*Problem description*. Print, exactly and with both ends included, the lines below that run from the one containing "What shape do" to the one containing "[4 frames are shown]". Pictures are omitted.
### Available data ###
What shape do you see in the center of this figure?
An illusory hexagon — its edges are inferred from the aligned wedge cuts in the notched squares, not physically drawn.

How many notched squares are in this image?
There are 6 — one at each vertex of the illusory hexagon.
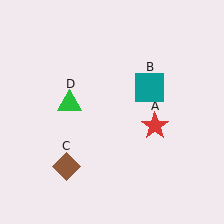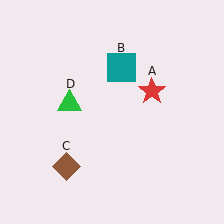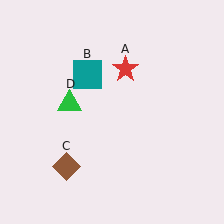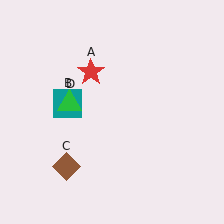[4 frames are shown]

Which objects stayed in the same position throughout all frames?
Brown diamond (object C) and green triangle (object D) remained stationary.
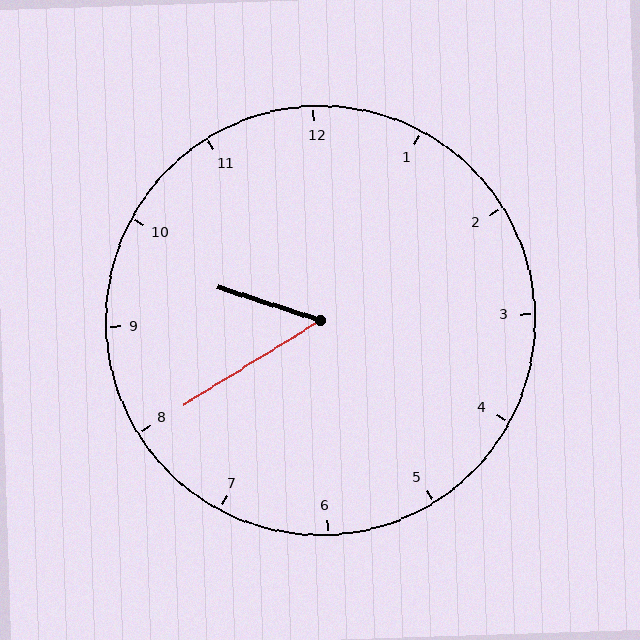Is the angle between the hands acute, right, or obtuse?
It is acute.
###
### Available data ###
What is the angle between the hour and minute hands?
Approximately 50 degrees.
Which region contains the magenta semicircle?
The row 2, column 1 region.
###
### Available data ###
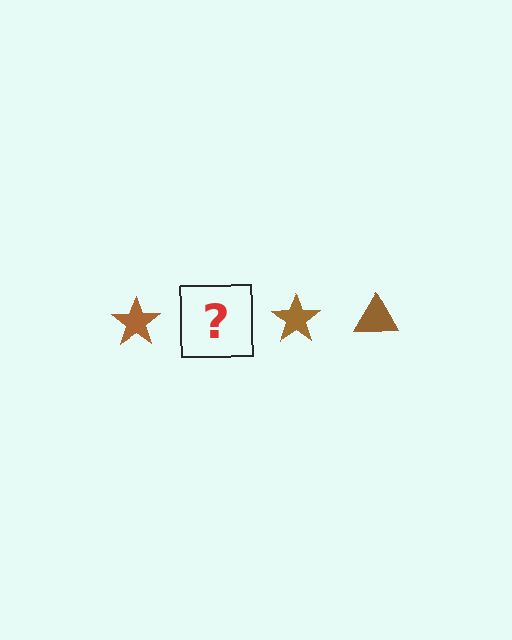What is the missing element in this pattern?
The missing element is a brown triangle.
###
*Expected answer*.
What shape do you see in the center of this figure?
An illusory hexagon — its edges are inferred from the aligned wedge cuts in the notched squares, not physically drawn.

How many notched squares are in this image?
There are 6 — one at each vertex of the illusory hexagon.
[4 frames are shown]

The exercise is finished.